_GIVEN EXERCISE:_ Set the listing down again in full, word for word, with the pictures left out.

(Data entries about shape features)

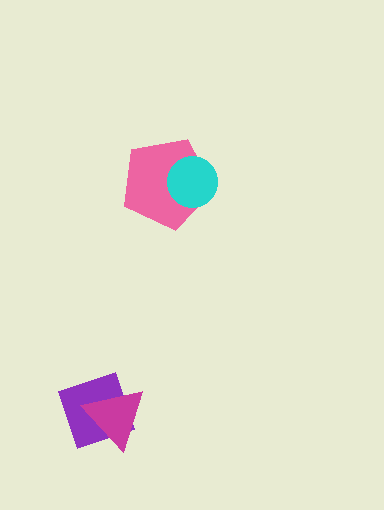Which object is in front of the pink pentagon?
The cyan circle is in front of the pink pentagon.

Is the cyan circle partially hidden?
No, no other shape covers it.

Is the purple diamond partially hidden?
Yes, it is partially covered by another shape.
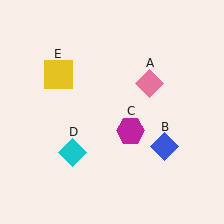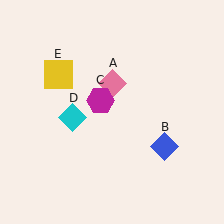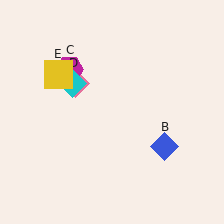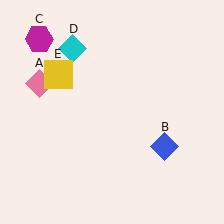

_SOLUTION BELOW:_
Which object is in front of the pink pentagon?
The cyan circle is in front of the pink pentagon.

Is the cyan circle partially hidden?
No, no other shape covers it.

Is the purple diamond partially hidden?
Yes, it is partially covered by another shape.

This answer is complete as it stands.